Records for the task:
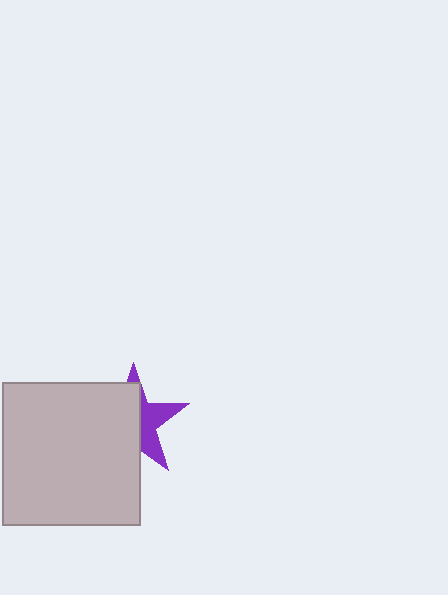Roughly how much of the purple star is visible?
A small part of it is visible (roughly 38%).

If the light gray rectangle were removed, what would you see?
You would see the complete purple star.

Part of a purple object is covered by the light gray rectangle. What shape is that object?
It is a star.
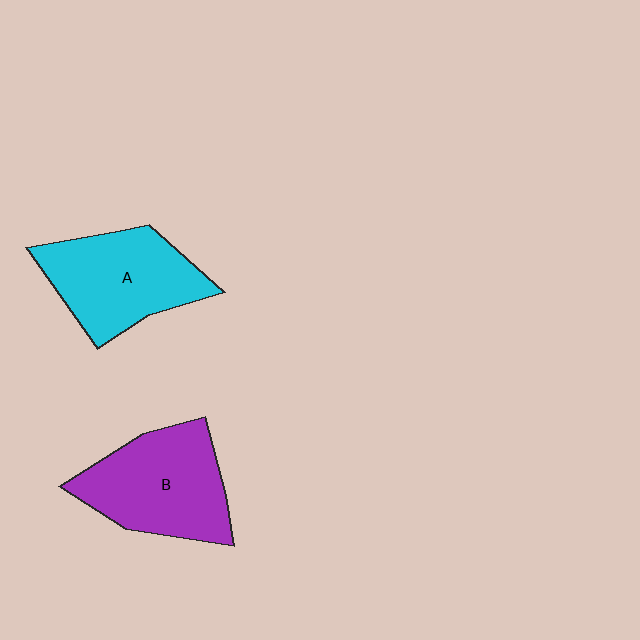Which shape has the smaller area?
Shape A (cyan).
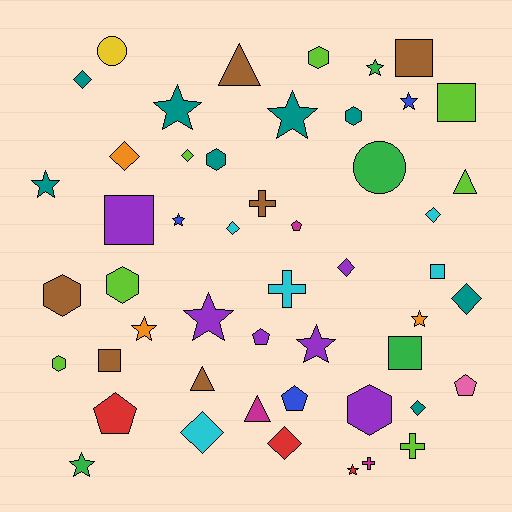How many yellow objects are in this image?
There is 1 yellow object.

Work to complete: Once the pictures are set aside, retype the rest of the listing exactly.

Finished exercise:
Roughly how much of the purple star is visible?
A small part of it is visible (roughly 38%).

If the light gray rectangle were removed, what would you see?
You would see the complete purple star.

Part of a purple object is covered by the light gray rectangle. What shape is that object?
It is a star.
Which shape has the smaller area?
Shape A (cyan).
How many yellow objects are in this image?
There is 1 yellow object.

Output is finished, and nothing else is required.